** start of Entries **

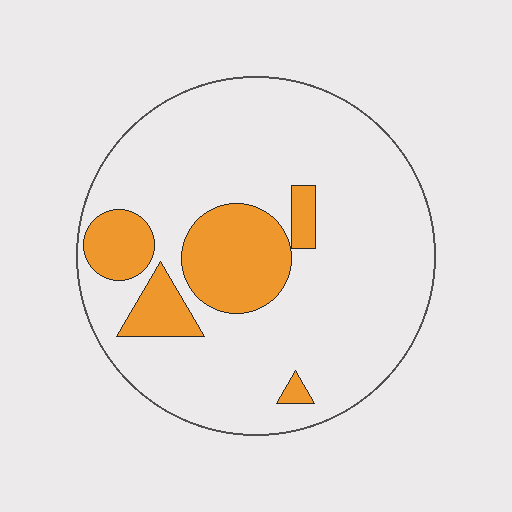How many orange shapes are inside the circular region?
5.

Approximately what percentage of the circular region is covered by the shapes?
Approximately 20%.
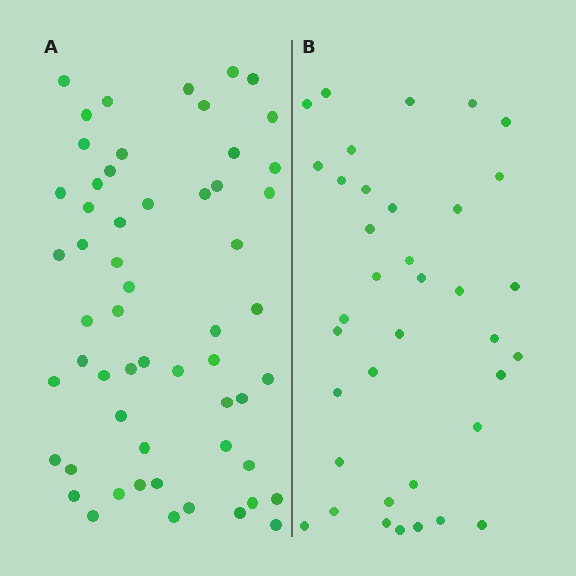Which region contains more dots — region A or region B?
Region A (the left region) has more dots.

** end of Entries **

The exercise:
Quote all the lines above exactly as given. Do not include the pictures.

Solution to the problem:
How many orange shapes are inside the circular region?
5.

Approximately what percentage of the circular region is covered by the shapes?
Approximately 20%.
Which region contains more dots — region A or region B?
Region A (the left region) has more dots.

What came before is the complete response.